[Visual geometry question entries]
— start —

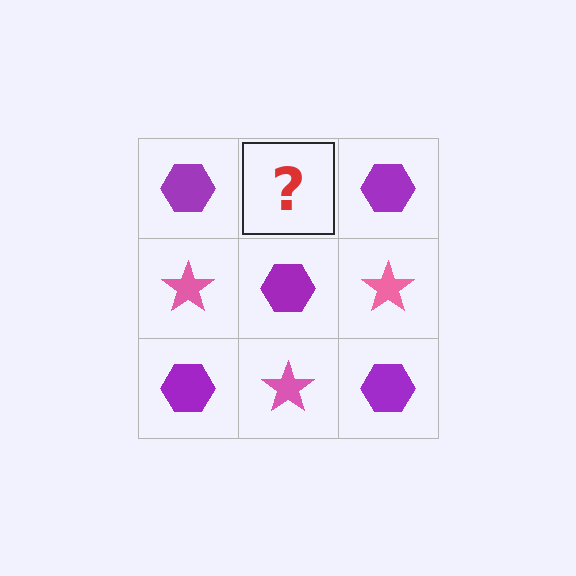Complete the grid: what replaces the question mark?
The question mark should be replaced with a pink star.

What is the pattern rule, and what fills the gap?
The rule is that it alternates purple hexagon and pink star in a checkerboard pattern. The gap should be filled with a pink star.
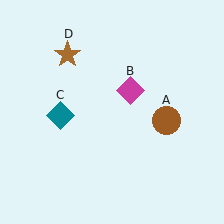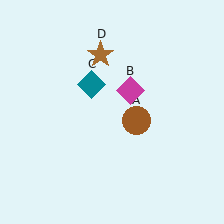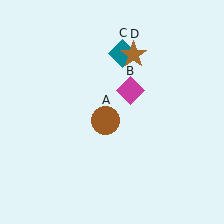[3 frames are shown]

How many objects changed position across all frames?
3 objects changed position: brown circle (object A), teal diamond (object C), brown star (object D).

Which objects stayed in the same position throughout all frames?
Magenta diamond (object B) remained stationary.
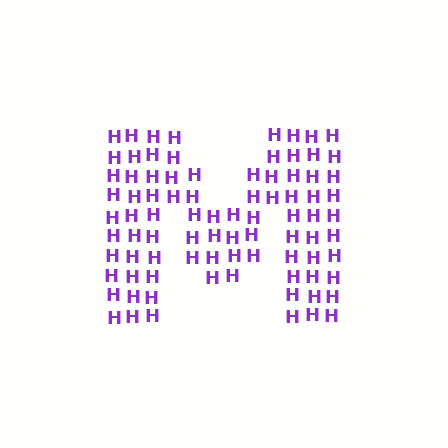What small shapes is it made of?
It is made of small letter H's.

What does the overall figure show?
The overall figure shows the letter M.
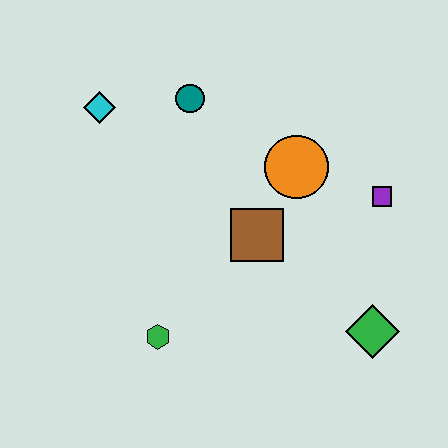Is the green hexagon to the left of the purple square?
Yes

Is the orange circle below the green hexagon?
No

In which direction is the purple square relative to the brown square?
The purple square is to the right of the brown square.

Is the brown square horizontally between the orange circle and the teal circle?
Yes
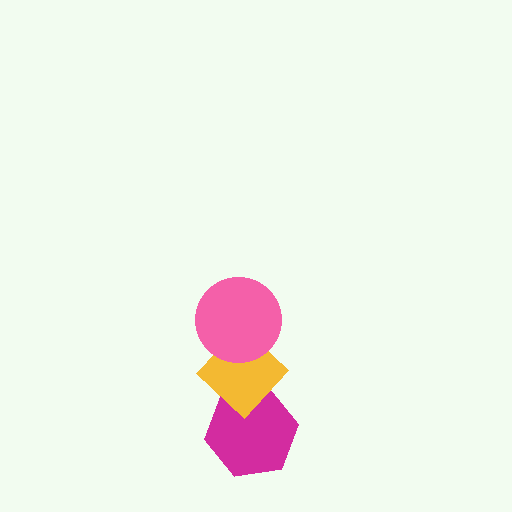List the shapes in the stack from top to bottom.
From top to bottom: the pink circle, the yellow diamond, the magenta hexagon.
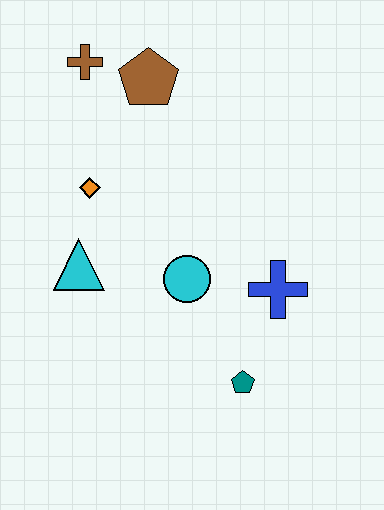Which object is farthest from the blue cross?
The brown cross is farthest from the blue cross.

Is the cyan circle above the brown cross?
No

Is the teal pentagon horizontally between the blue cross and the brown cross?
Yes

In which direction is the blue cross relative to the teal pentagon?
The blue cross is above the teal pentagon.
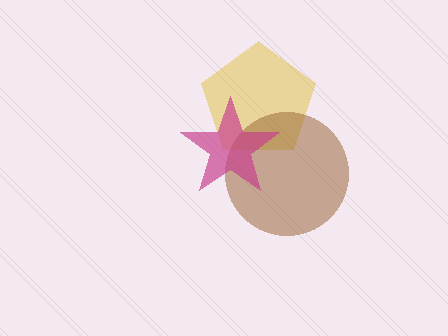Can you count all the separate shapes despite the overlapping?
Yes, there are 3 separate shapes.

— end —
— start —

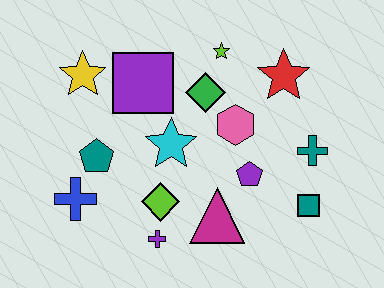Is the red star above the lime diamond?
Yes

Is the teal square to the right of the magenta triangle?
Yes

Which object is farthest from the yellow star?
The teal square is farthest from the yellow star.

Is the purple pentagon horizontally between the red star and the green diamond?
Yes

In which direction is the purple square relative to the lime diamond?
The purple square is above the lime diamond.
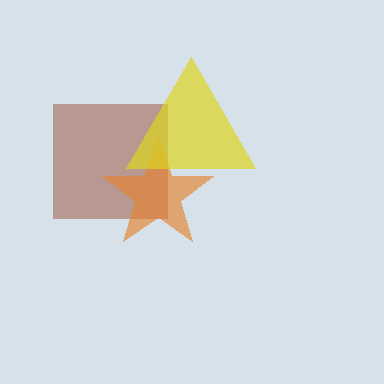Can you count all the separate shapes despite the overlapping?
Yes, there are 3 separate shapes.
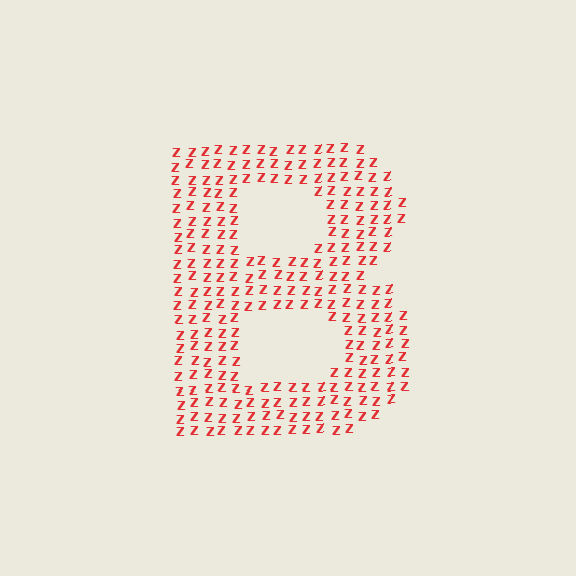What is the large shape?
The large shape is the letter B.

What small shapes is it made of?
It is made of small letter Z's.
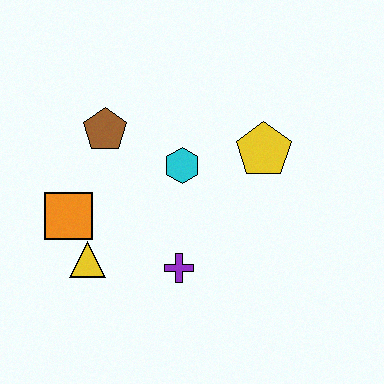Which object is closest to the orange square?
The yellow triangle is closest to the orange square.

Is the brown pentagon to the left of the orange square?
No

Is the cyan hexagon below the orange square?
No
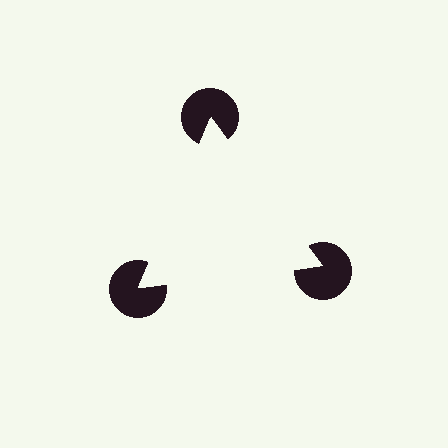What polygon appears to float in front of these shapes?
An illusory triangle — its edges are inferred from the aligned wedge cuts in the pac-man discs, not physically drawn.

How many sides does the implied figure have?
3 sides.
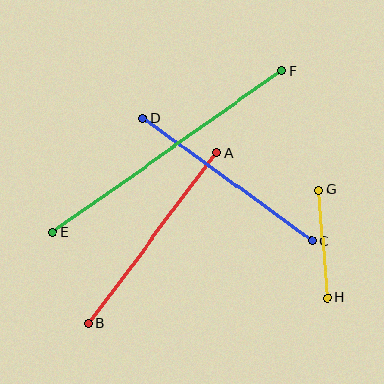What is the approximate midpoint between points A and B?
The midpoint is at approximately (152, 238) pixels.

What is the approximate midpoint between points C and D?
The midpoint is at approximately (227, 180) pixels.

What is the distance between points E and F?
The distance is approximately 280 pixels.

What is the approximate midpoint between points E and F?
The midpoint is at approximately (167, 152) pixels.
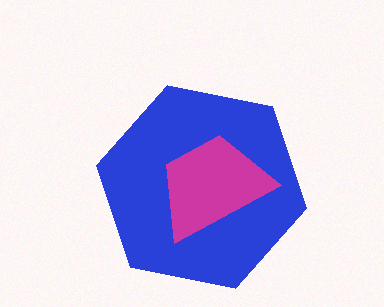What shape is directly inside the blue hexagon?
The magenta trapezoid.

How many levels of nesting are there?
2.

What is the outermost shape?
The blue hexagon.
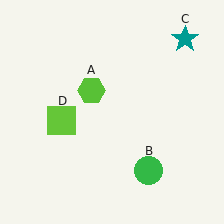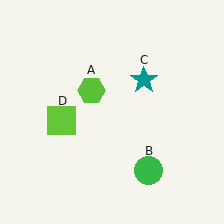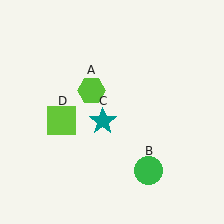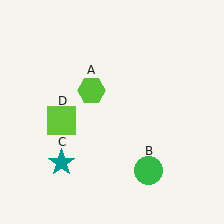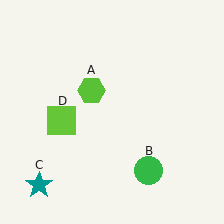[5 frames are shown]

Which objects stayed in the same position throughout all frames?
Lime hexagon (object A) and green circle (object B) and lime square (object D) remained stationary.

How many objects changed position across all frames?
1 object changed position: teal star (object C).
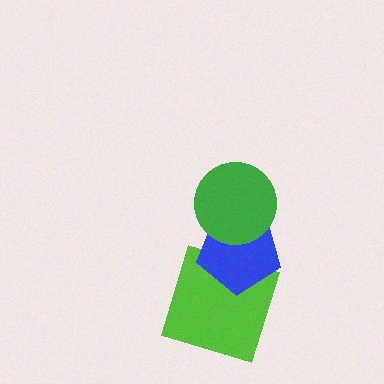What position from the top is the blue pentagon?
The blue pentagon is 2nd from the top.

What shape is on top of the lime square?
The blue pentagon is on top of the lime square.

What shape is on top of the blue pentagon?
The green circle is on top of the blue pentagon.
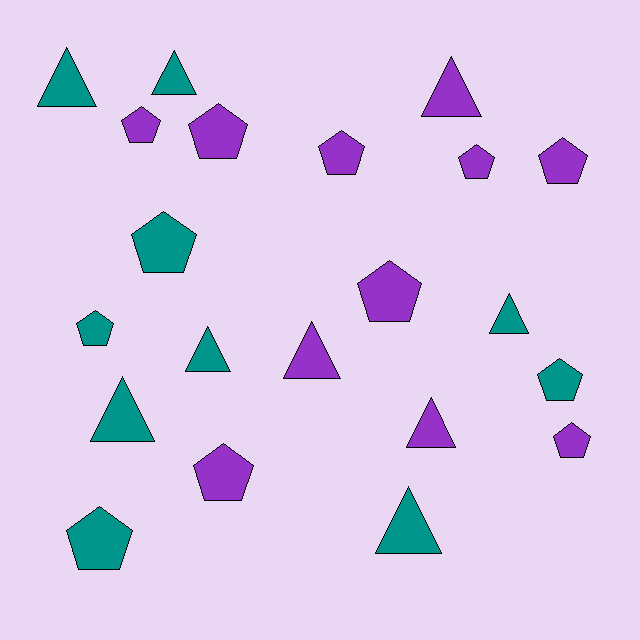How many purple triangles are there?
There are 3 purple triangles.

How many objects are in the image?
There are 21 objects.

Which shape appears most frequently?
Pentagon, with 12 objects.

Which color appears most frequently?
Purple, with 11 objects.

— end —

#### TO DO
Leave out the pictures and quote exactly the lines from the one where "Complete the grid: what" appears to the one where "[3 frames are shown]" appears, both ends counted.

#### CORRECT RESPONSE
Complete the grid: what replaces the question mark?
The question mark should be replaced with a pink star.

What is the pattern rule, and what fills the gap?
The rule is that it alternates purple hexagon and pink star in a checkerboard pattern. The gap should be filled with a pink star.
[3 frames are shown]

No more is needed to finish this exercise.